* START Extracted records *

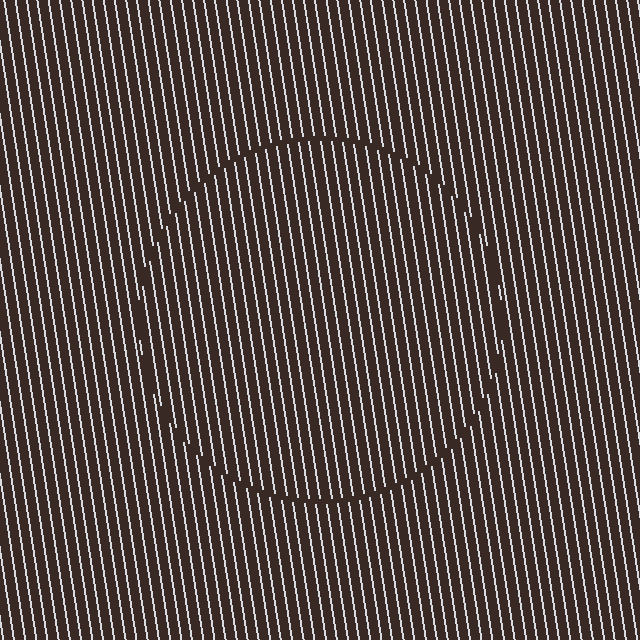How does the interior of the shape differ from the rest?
The interior of the shape contains the same grating, shifted by half a period — the contour is defined by the phase discontinuity where line-ends from the inner and outer gratings abut.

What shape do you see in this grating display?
An illusory circle. The interior of the shape contains the same grating, shifted by half a period — the contour is defined by the phase discontinuity where line-ends from the inner and outer gratings abut.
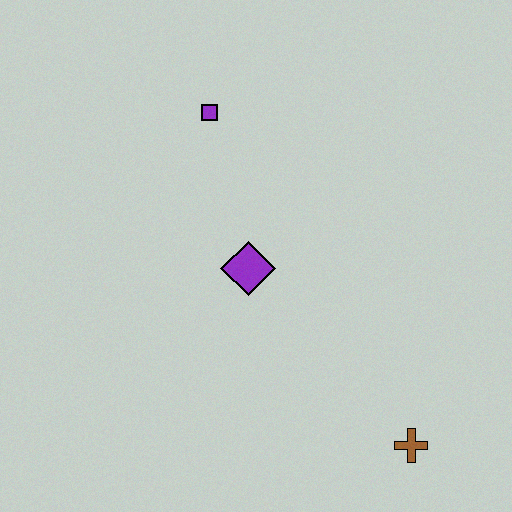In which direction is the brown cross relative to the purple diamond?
The brown cross is below the purple diamond.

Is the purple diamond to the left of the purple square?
No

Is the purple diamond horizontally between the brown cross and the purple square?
Yes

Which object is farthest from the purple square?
The brown cross is farthest from the purple square.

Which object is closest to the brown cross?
The purple diamond is closest to the brown cross.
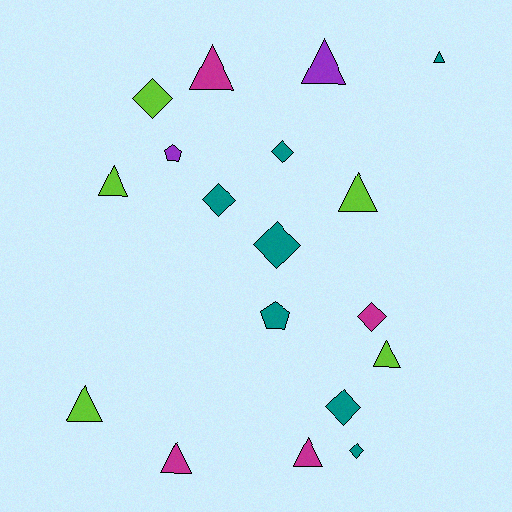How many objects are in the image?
There are 18 objects.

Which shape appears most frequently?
Triangle, with 9 objects.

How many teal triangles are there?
There is 1 teal triangle.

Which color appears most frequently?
Teal, with 7 objects.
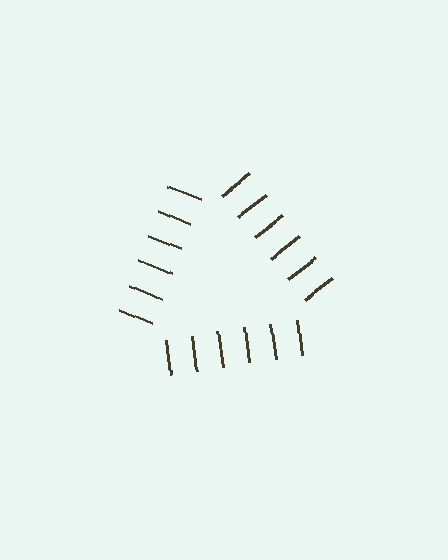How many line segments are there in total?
18 — 6 along each of the 3 edges.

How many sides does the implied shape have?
3 sides — the line-ends trace a triangle.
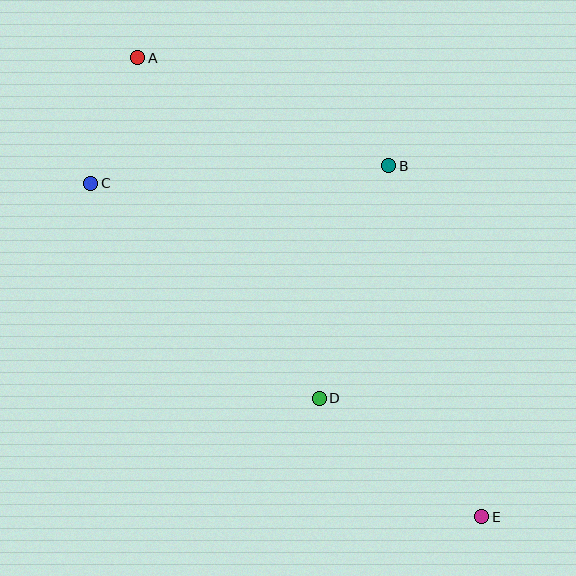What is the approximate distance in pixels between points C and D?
The distance between C and D is approximately 314 pixels.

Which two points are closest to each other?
Points A and C are closest to each other.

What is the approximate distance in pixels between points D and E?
The distance between D and E is approximately 201 pixels.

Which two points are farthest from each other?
Points A and E are farthest from each other.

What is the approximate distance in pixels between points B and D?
The distance between B and D is approximately 243 pixels.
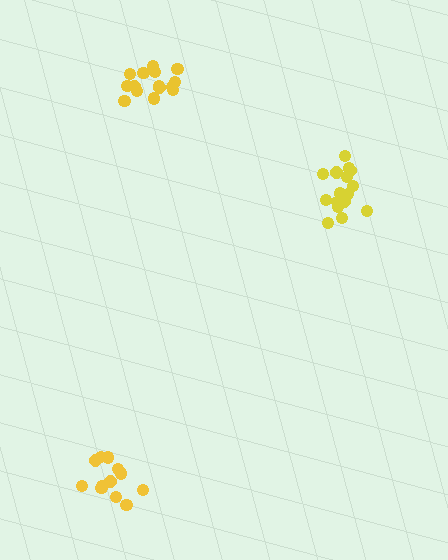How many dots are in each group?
Group 1: 12 dots, Group 2: 16 dots, Group 3: 15 dots (43 total).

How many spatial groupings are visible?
There are 3 spatial groupings.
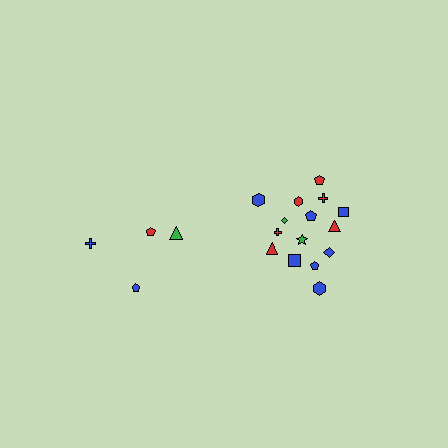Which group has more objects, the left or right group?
The right group.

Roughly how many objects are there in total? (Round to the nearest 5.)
Roughly 20 objects in total.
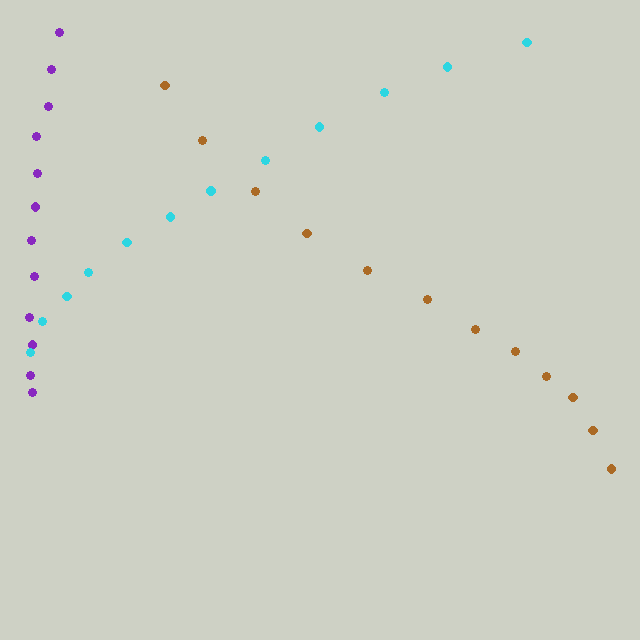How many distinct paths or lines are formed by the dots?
There are 3 distinct paths.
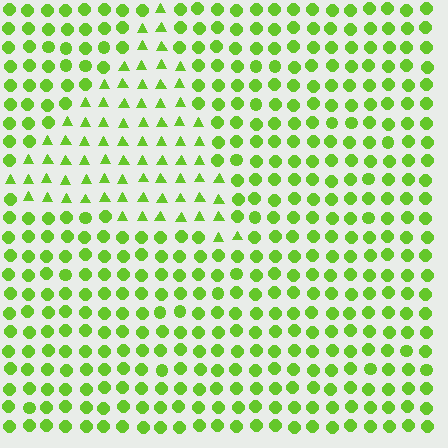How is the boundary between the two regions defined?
The boundary is defined by a change in element shape: triangles inside vs. circles outside. All elements share the same color and spacing.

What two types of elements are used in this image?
The image uses triangles inside the triangle region and circles outside it.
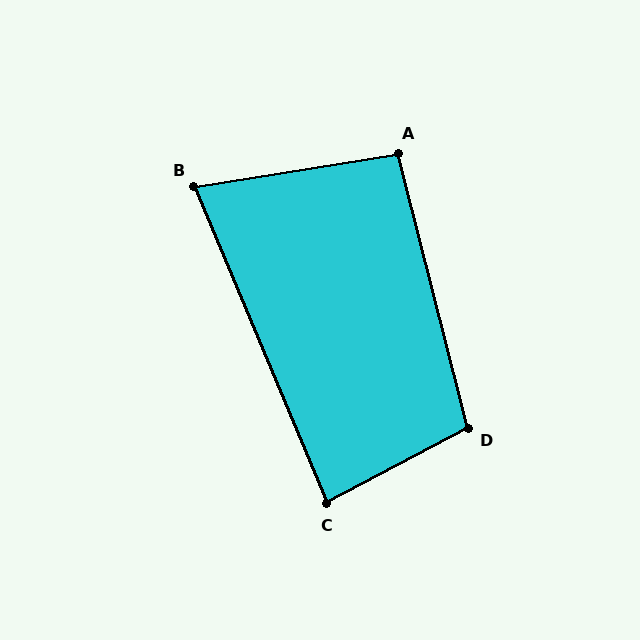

* END Extracted records *

* [The request] Would you mind returning each entry above word for word, skipping the images?

* [Solution to this exercise]
How does the interior of the shape differ from the rest?
The interior of the shape contains the same grating, shifted by half a period — the contour is defined by the phase discontinuity where line-ends from the inner and outer gratings abut.

What shape do you see in this grating display?
An illusory circle. The interior of the shape contains the same grating, shifted by half a period — the contour is defined by the phase discontinuity where line-ends from the inner and outer gratings abut.
In which direction is the brown cross relative to the purple diamond?
The brown cross is below the purple diamond.

Is the purple diamond to the left of the purple square?
No

Is the purple diamond horizontally between the brown cross and the purple square?
Yes

Which object is farthest from the purple square?
The brown cross is farthest from the purple square.

Which object is closest to the brown cross?
The purple diamond is closest to the brown cross.
How many objects are in the image?
There are 18 objects.

Which shape appears most frequently?
Triangle, with 9 objects.

How many teal triangles are there?
There is 1 teal triangle.

Which color appears most frequently?
Teal, with 7 objects.
How many line segments are there in total?
18 — 6 along each of the 3 edges.

How many sides does the implied shape have?
3 sides — the line-ends trace a triangle.
What is the approximate distance in pixels between points C and D?
The distance between C and D is approximately 314 pixels.

Which two points are closest to each other?
Points A and C are closest to each other.

What is the approximate distance in pixels between points D and E?
The distance between D and E is approximately 201 pixels.

Which two points are farthest from each other?
Points A and E are farthest from each other.

What is the approximate distance in pixels between points B and D?
The distance between B and D is approximately 243 pixels.
How many dots are in each group?
Group 1: 12 dots, Group 2: 16 dots, Group 3: 15 dots (43 total).

How many spatial groupings are visible?
There are 3 spatial groupings.
Which group has more objects, the left or right group?
The right group.

Roughly how many objects are there in total? (Round to the nearest 5.)
Roughly 20 objects in total.
How many distinct paths or lines are formed by the dots?
There are 3 distinct paths.
How is the boundary between the two regions defined?
The boundary is defined by a change in element shape: triangles inside vs. circles outside. All elements share the same color and spacing.

What two types of elements are used in this image?
The image uses triangles inside the triangle region and circles outside it.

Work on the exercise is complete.